[Dataset excerpt]
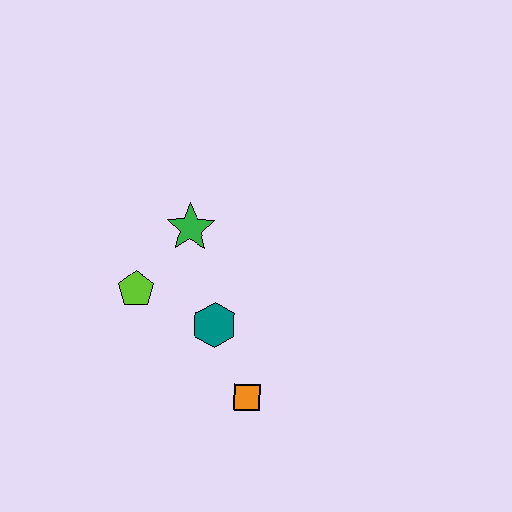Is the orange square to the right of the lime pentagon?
Yes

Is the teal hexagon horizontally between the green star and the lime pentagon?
No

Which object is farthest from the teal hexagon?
The green star is farthest from the teal hexagon.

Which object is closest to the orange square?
The teal hexagon is closest to the orange square.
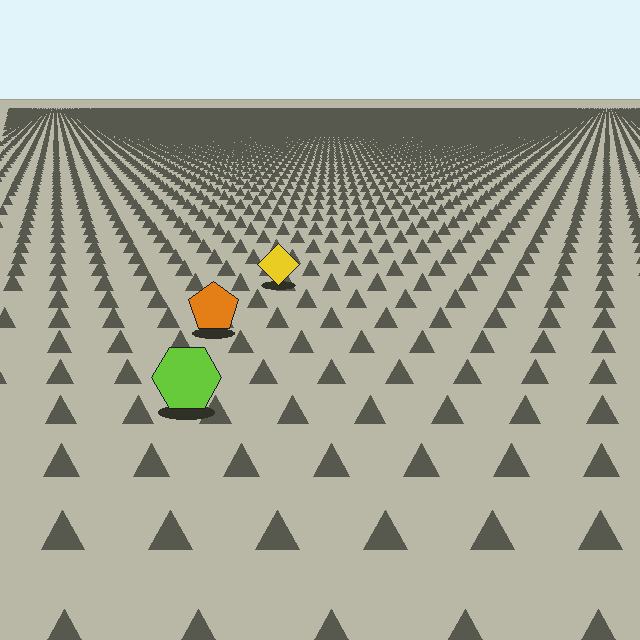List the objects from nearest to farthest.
From nearest to farthest: the lime hexagon, the orange pentagon, the yellow diamond.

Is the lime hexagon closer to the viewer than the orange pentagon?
Yes. The lime hexagon is closer — you can tell from the texture gradient: the ground texture is coarser near it.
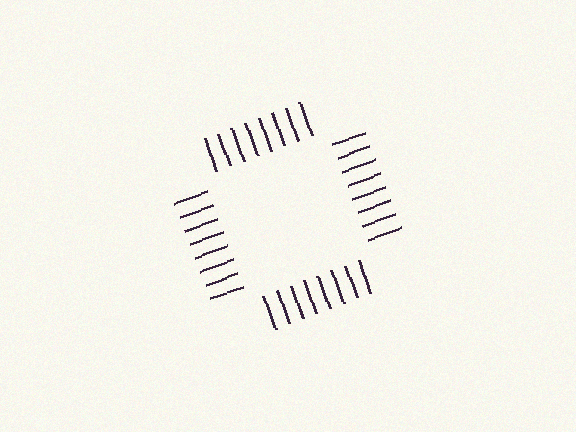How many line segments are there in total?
32 — 8 along each of the 4 edges.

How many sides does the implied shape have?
4 sides — the line-ends trace a square.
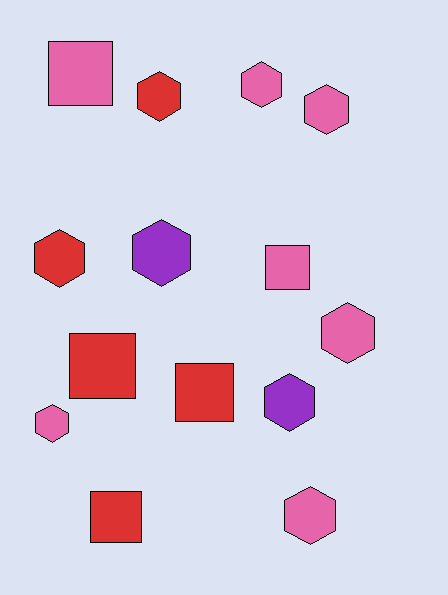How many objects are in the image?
There are 14 objects.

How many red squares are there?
There are 3 red squares.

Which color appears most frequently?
Pink, with 7 objects.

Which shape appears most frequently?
Hexagon, with 9 objects.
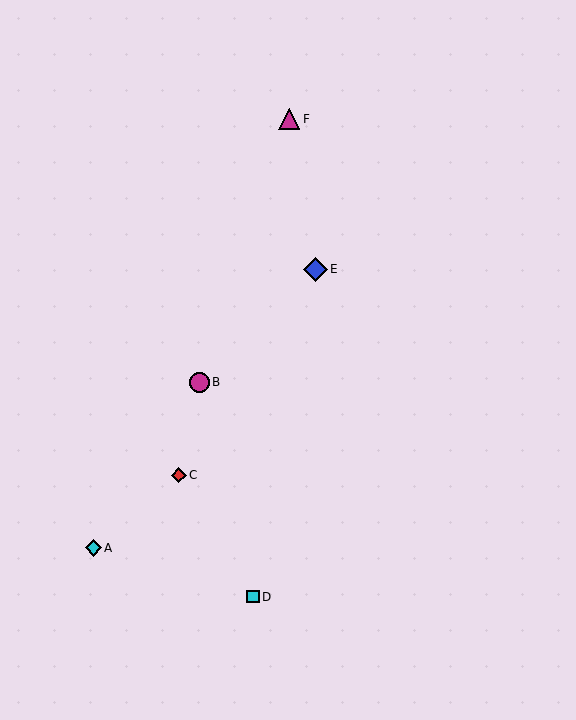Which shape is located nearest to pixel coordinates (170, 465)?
The red diamond (labeled C) at (179, 475) is nearest to that location.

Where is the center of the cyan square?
The center of the cyan square is at (253, 597).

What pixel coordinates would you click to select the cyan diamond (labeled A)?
Click at (93, 548) to select the cyan diamond A.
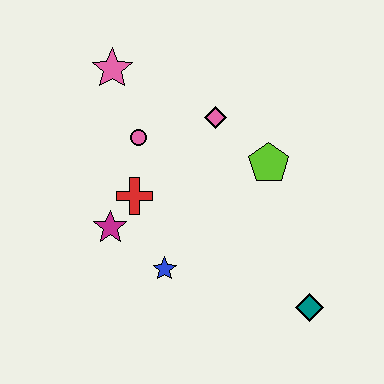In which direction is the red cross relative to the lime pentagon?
The red cross is to the left of the lime pentagon.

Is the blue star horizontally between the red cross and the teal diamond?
Yes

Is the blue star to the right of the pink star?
Yes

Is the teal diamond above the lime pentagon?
No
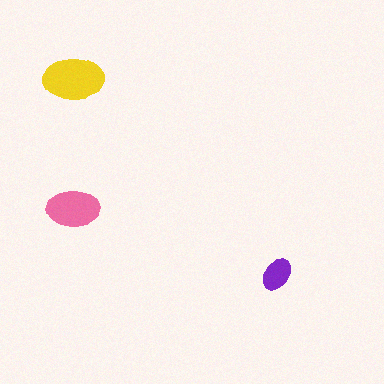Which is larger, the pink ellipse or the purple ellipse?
The pink one.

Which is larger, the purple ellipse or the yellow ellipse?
The yellow one.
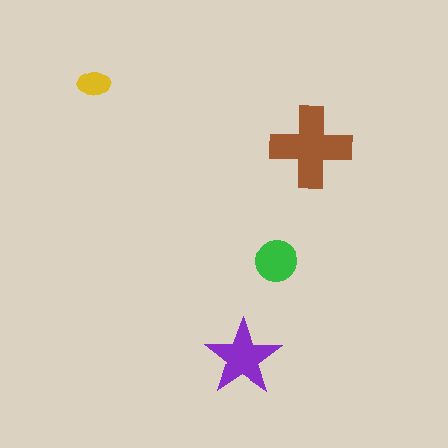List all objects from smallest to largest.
The yellow ellipse, the green circle, the purple star, the brown cross.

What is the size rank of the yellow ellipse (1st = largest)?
4th.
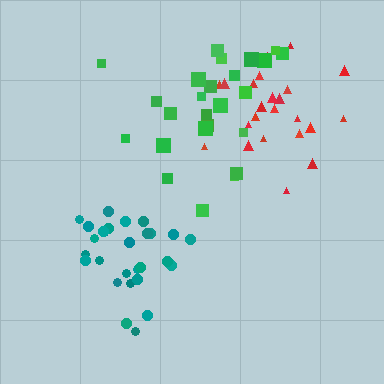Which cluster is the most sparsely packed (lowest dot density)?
Green.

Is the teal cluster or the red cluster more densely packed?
Teal.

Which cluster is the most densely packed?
Teal.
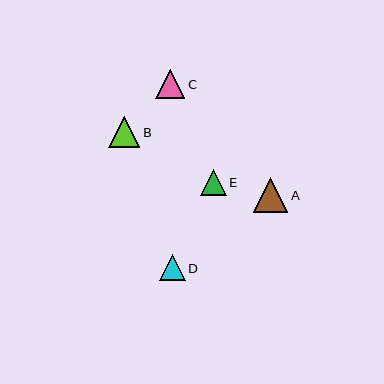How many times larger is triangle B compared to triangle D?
Triangle B is approximately 1.2 times the size of triangle D.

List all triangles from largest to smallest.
From largest to smallest: A, B, C, E, D.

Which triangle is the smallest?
Triangle D is the smallest with a size of approximately 25 pixels.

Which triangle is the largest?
Triangle A is the largest with a size of approximately 35 pixels.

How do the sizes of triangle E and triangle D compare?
Triangle E and triangle D are approximately the same size.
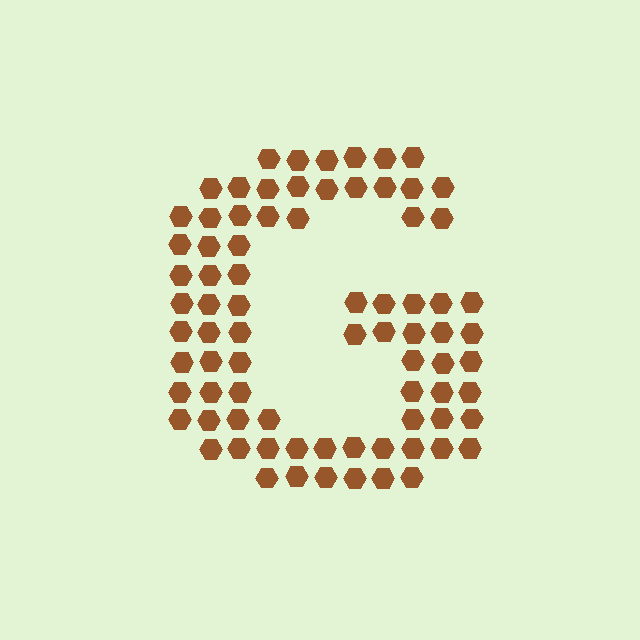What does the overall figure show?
The overall figure shows the letter G.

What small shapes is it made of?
It is made of small hexagons.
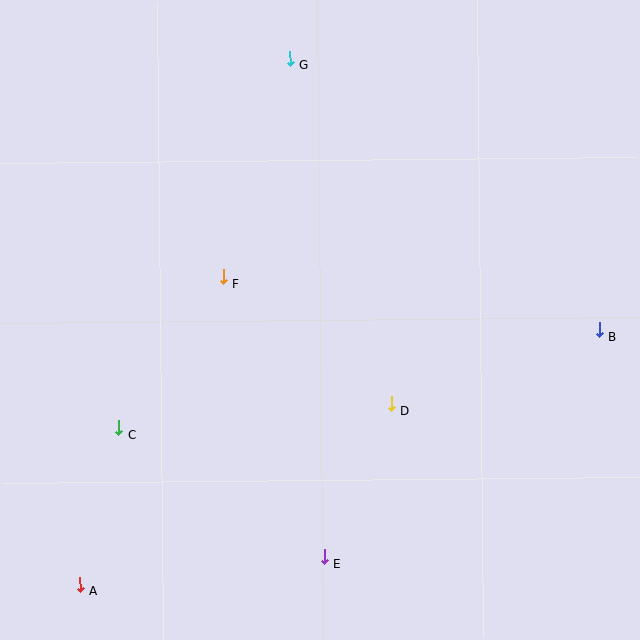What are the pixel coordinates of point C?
Point C is at (119, 435).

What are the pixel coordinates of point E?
Point E is at (324, 564).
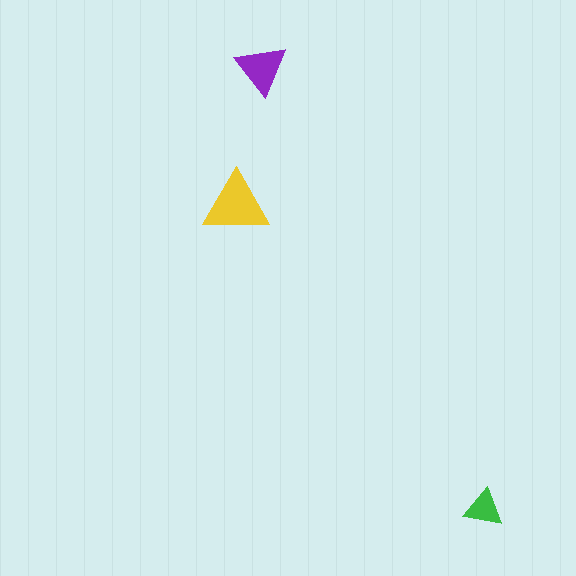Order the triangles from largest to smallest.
the yellow one, the purple one, the green one.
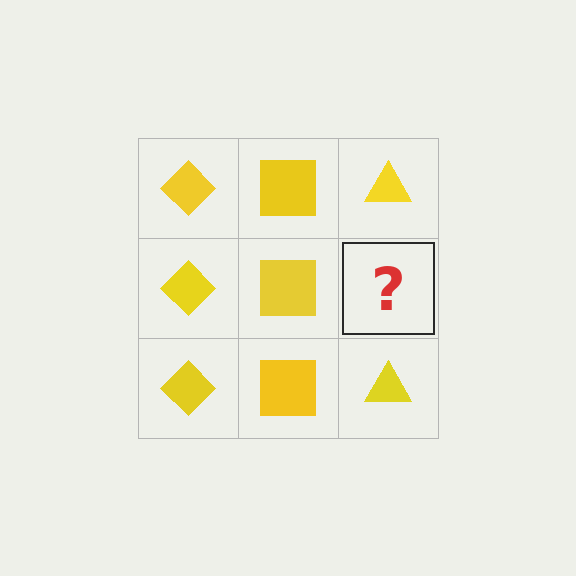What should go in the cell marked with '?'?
The missing cell should contain a yellow triangle.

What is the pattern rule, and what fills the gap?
The rule is that each column has a consistent shape. The gap should be filled with a yellow triangle.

[JOB]
Make an exact copy of the records above, with the pictures left out.

[FINAL ANSWER]
Is the orange square to the right of the lime pentagon?
Yes

Is the teal hexagon horizontally between the green star and the lime pentagon?
No

Which object is farthest from the teal hexagon?
The green star is farthest from the teal hexagon.

Which object is closest to the orange square?
The teal hexagon is closest to the orange square.
List the objects from nearest to farthest.
From nearest to farthest: the lime hexagon, the orange pentagon, the yellow diamond.

Is the lime hexagon closer to the viewer than the orange pentagon?
Yes. The lime hexagon is closer — you can tell from the texture gradient: the ground texture is coarser near it.
How many line segments are there in total?
32 — 8 along each of the 4 edges.

How many sides does the implied shape have?
4 sides — the line-ends trace a square.
How many objects are in the image?
There are 14 objects.

How many red squares are there?
There are 3 red squares.

Which color appears most frequently?
Pink, with 7 objects.

Which shape appears most frequently?
Hexagon, with 9 objects.
Which shape is located nearest to pixel coordinates (170, 465)?
The red diamond (labeled C) at (179, 475) is nearest to that location.

Where is the center of the cyan square?
The center of the cyan square is at (253, 597).

What pixel coordinates would you click to select the cyan diamond (labeled A)?
Click at (93, 548) to select the cyan diamond A.
In which direction is the red cross relative to the lime pentagon?
The red cross is to the left of the lime pentagon.

Is the blue star horizontally between the red cross and the teal diamond?
Yes

Is the blue star to the right of the pink star?
Yes

Is the teal diamond above the lime pentagon?
No
Which is larger, the pink ellipse or the purple ellipse?
The pink one.

Which is larger, the purple ellipse or the yellow ellipse?
The yellow one.
List all objects from smallest to largest.
The yellow ellipse, the green circle, the purple star, the brown cross.

What is the size rank of the yellow ellipse (1st = largest)?
4th.
Which cluster is the most sparsely packed (lowest dot density)?
Green.

Is the teal cluster or the red cluster more densely packed?
Teal.

Which cluster is the most densely packed?
Teal.
How many times larger is triangle B compared to triangle D?
Triangle B is approximately 1.2 times the size of triangle D.

List all triangles from largest to smallest.
From largest to smallest: A, B, C, E, D.

Which triangle is the smallest?
Triangle D is the smallest with a size of approximately 25 pixels.

Which triangle is the largest?
Triangle A is the largest with a size of approximately 35 pixels.

How do the sizes of triangle E and triangle D compare?
Triangle E and triangle D are approximately the same size.
What does the overall figure show?
The overall figure shows the letter G.

What small shapes is it made of?
It is made of small hexagons.
What are the pixel coordinates of point C?
Point C is at (119, 435).

What are the pixel coordinates of point E?
Point E is at (324, 564).
Order the triangles from largest to smallest.
the yellow one, the purple one, the green one.
What should go in the cell marked with '?'?
The missing cell should contain a yellow triangle.

What is the pattern rule, and what fills the gap?
The rule is that each column has a consistent shape. The gap should be filled with a yellow triangle.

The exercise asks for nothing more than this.